(Visual geometry question entries):

╭──

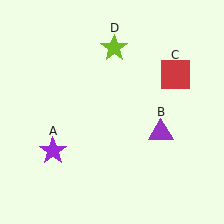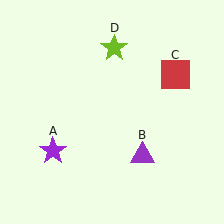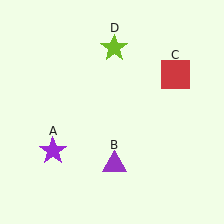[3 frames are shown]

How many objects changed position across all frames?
1 object changed position: purple triangle (object B).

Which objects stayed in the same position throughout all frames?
Purple star (object A) and red square (object C) and lime star (object D) remained stationary.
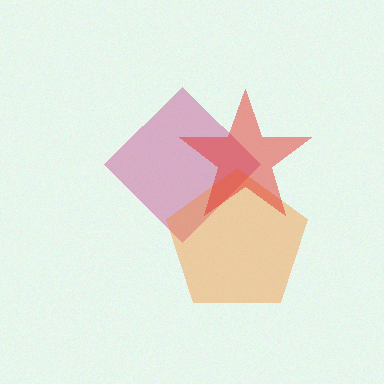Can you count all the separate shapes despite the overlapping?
Yes, there are 3 separate shapes.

╰──

(Description of the task):
Reproduce the full listing faithfully, but do not carry over any pictures.

(The reply):
[3 frames are shown]

How many objects changed position across all frames?
1 object changed position: purple triangle (object B).

Which objects stayed in the same position throughout all frames?
Purple star (object A) and red square (object C) and lime star (object D) remained stationary.
Can you count all the separate shapes despite the overlapping?
Yes, there are 3 separate shapes.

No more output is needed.